(Entries taken from a collection)
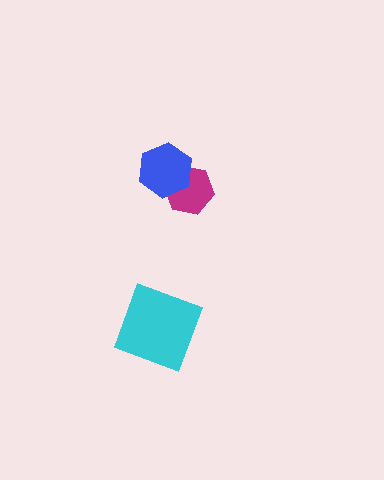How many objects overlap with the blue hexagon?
1 object overlaps with the blue hexagon.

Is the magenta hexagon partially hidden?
Yes, it is partially covered by another shape.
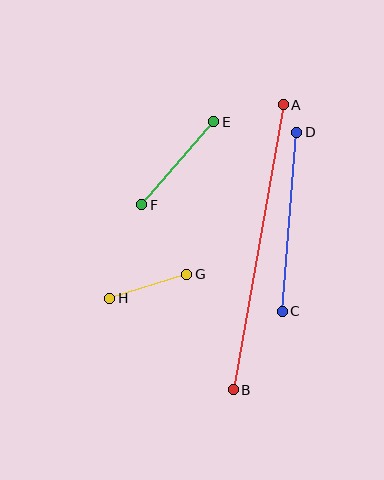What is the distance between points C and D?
The distance is approximately 179 pixels.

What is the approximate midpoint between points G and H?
The midpoint is at approximately (148, 286) pixels.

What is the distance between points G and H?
The distance is approximately 81 pixels.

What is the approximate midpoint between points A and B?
The midpoint is at approximately (258, 247) pixels.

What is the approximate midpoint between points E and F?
The midpoint is at approximately (178, 163) pixels.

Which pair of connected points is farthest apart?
Points A and B are farthest apart.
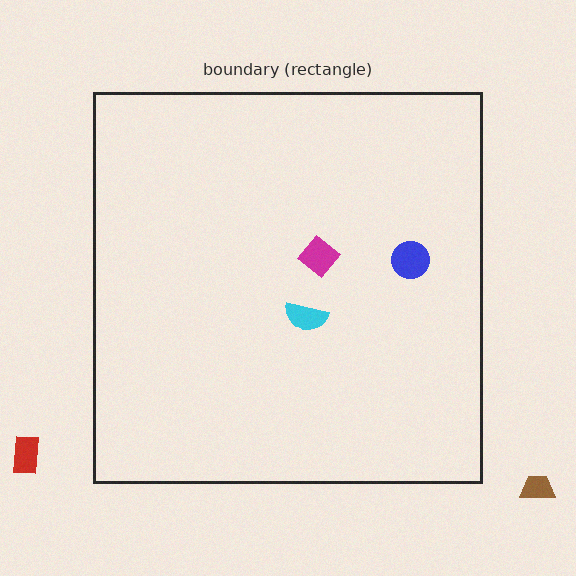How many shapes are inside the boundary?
3 inside, 2 outside.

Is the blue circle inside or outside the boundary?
Inside.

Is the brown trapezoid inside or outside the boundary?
Outside.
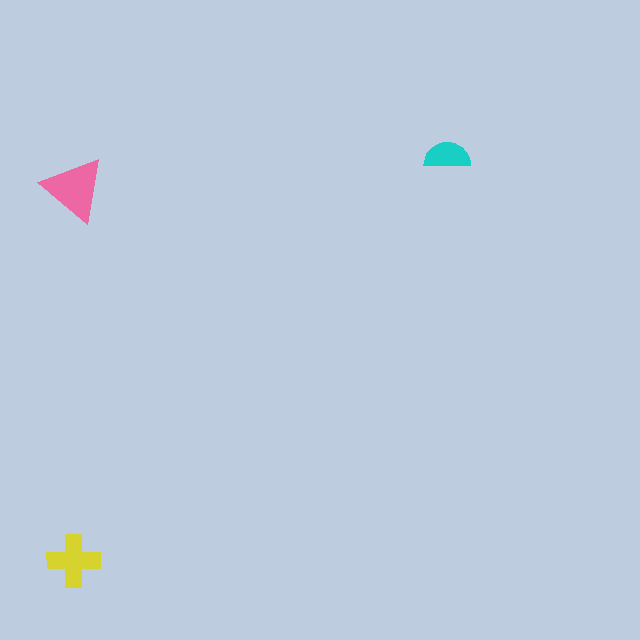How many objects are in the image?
There are 3 objects in the image.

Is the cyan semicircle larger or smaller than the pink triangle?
Smaller.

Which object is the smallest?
The cyan semicircle.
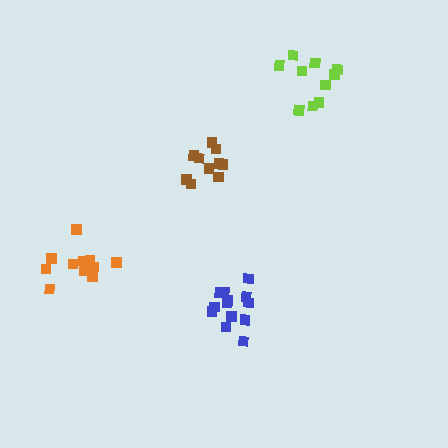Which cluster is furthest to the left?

### What is being asked:
Each line from the one that contains "Which object is the smallest?" through the end of the records should be restated exactly; include both end lines and leave any pictures out.

### Correct output:
Which object is the smallest?
The cyan semicircle.
Which cluster is furthest to the left?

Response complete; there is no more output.